───── Supplied data ─────

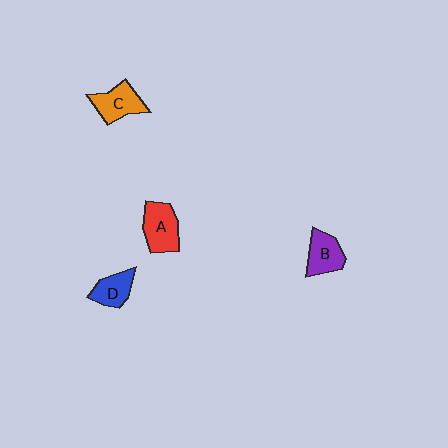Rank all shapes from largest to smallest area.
From largest to smallest: A (red), C (orange), B (purple), D (blue).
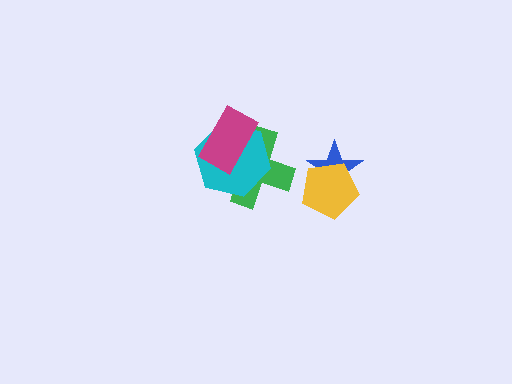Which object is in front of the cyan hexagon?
The magenta rectangle is in front of the cyan hexagon.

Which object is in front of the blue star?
The yellow pentagon is in front of the blue star.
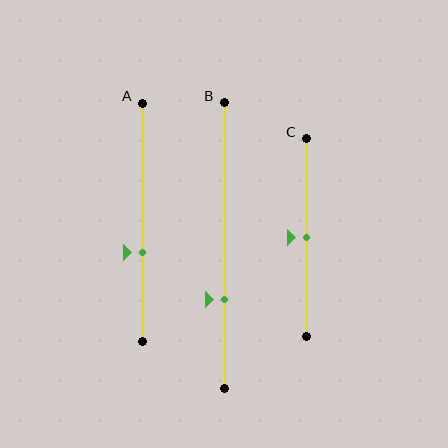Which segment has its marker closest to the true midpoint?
Segment C has its marker closest to the true midpoint.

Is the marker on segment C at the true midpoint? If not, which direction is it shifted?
Yes, the marker on segment C is at the true midpoint.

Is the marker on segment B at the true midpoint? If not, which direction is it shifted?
No, the marker on segment B is shifted downward by about 19% of the segment length.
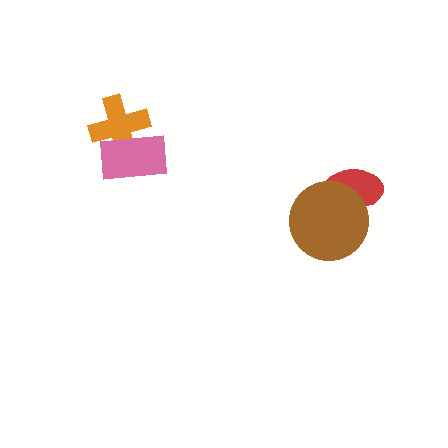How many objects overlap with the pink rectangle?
1 object overlaps with the pink rectangle.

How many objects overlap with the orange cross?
1 object overlaps with the orange cross.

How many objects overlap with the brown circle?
1 object overlaps with the brown circle.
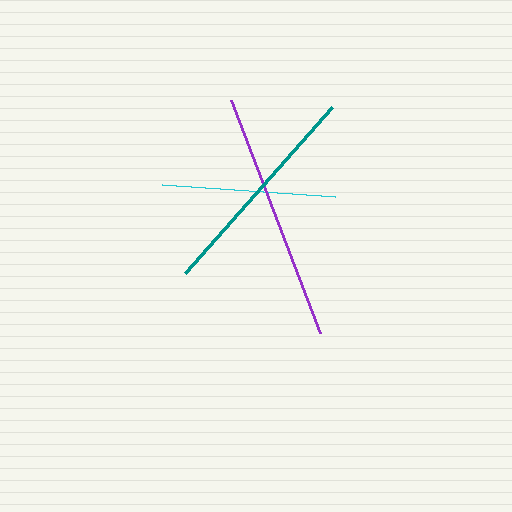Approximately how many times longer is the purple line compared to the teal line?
The purple line is approximately 1.1 times the length of the teal line.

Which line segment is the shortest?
The cyan line is the shortest at approximately 174 pixels.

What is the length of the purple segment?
The purple segment is approximately 249 pixels long.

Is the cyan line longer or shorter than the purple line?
The purple line is longer than the cyan line.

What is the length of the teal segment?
The teal segment is approximately 222 pixels long.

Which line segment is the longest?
The purple line is the longest at approximately 249 pixels.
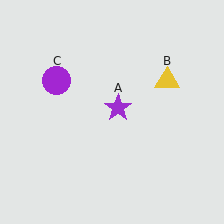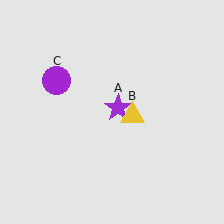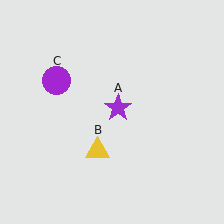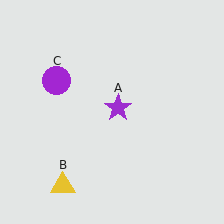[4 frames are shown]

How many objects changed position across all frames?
1 object changed position: yellow triangle (object B).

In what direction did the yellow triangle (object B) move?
The yellow triangle (object B) moved down and to the left.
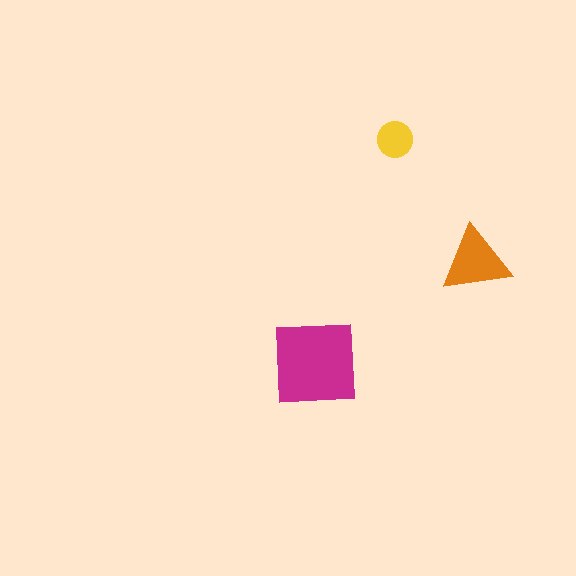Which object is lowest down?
The magenta square is bottommost.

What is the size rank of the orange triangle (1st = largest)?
2nd.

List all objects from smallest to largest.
The yellow circle, the orange triangle, the magenta square.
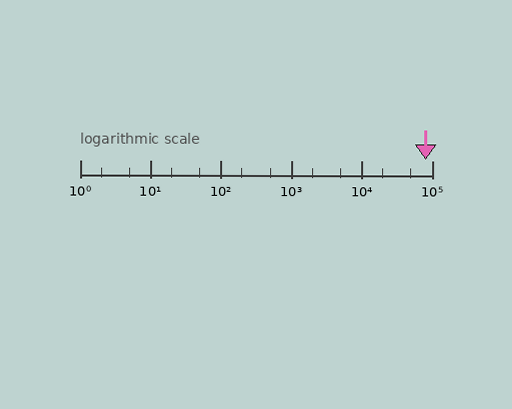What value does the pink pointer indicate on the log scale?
The pointer indicates approximately 81000.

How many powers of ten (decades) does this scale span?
The scale spans 5 decades, from 1 to 100000.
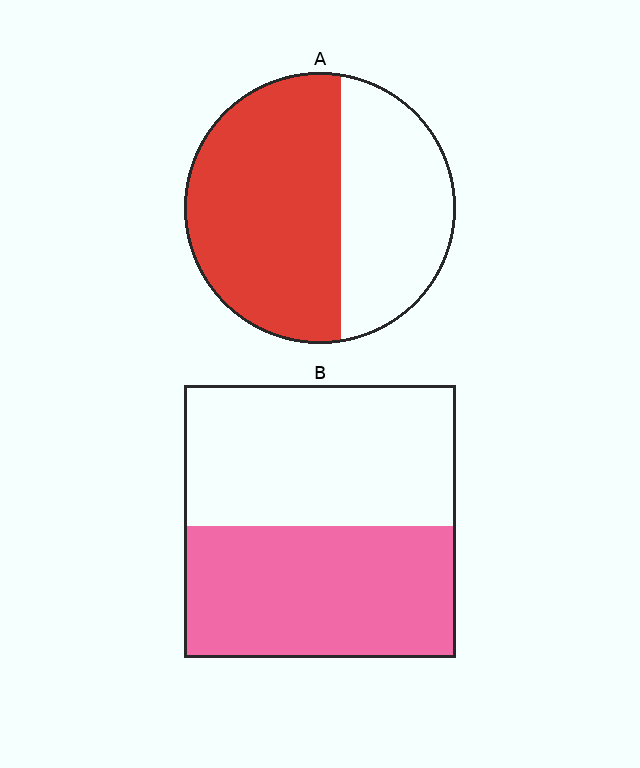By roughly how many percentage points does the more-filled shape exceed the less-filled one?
By roughly 10 percentage points (A over B).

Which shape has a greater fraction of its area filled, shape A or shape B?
Shape A.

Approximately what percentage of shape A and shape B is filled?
A is approximately 60% and B is approximately 50%.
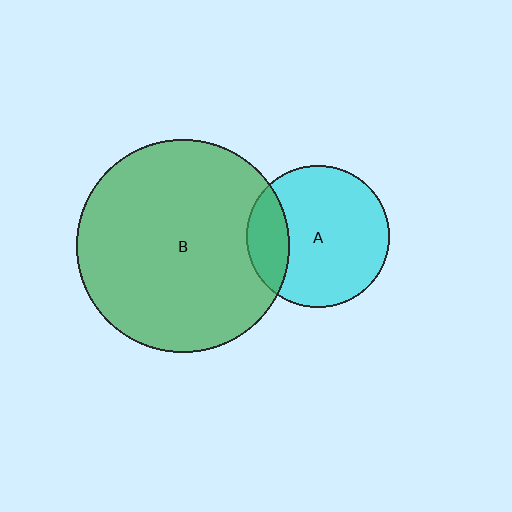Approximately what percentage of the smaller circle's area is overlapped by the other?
Approximately 20%.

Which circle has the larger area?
Circle B (green).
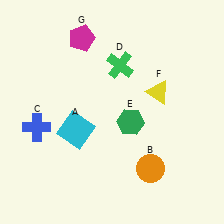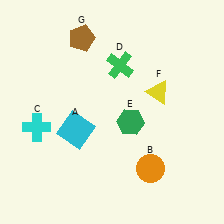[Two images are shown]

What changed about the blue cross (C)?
In Image 1, C is blue. In Image 2, it changed to cyan.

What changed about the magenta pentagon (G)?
In Image 1, G is magenta. In Image 2, it changed to brown.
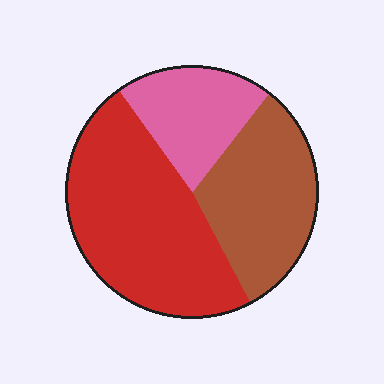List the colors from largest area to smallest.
From largest to smallest: red, brown, pink.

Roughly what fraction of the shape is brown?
Brown takes up about one third (1/3) of the shape.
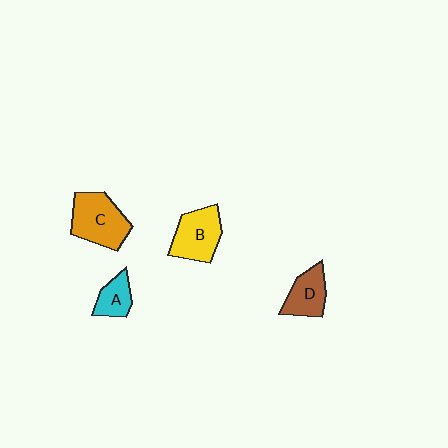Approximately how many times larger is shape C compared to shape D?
Approximately 1.5 times.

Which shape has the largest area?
Shape C (orange).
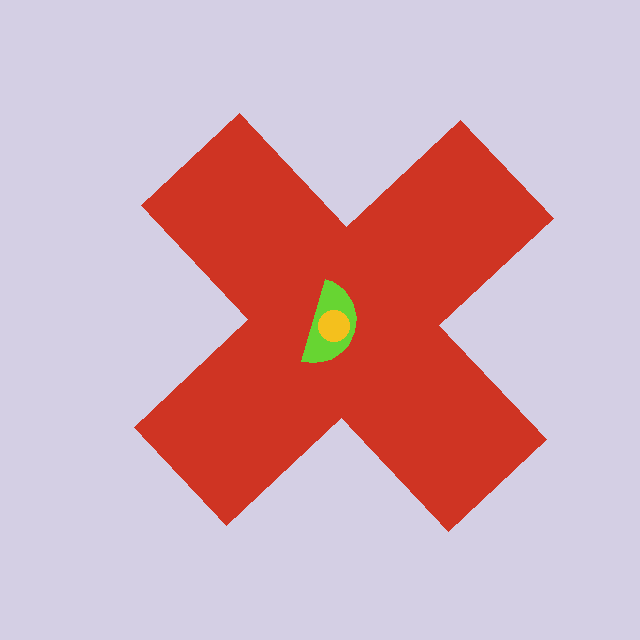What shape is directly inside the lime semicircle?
The yellow circle.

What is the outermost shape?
The red cross.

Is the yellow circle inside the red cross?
Yes.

─────

What is asked
Copy only the lines above from the one containing "How many objects overlap with the pink" through the one containing "[4 frames are shown]", both included. Leave out the pictures.

Written response
How many objects overlap with the pink rectangle?
1 object overlaps with the pink rectangle.

How many objects overlap with the orange cross?
1 object overlaps with the orange cross.

How many objects overlap with the brown circle?
1 object overlaps with the brown circle.
Approximately how many times longer is the purple line compared to the teal line?
The purple line is approximately 1.1 times the length of the teal line.

Which line segment is the shortest?
The cyan line is the shortest at approximately 174 pixels.

What is the length of the purple segment?
The purple segment is approximately 249 pixels long.

Is the cyan line longer or shorter than the purple line?
The purple line is longer than the cyan line.

What is the length of the teal segment?
The teal segment is approximately 222 pixels long.

Which line segment is the longest?
The purple line is the longest at approximately 249 pixels.
[4 frames are shown]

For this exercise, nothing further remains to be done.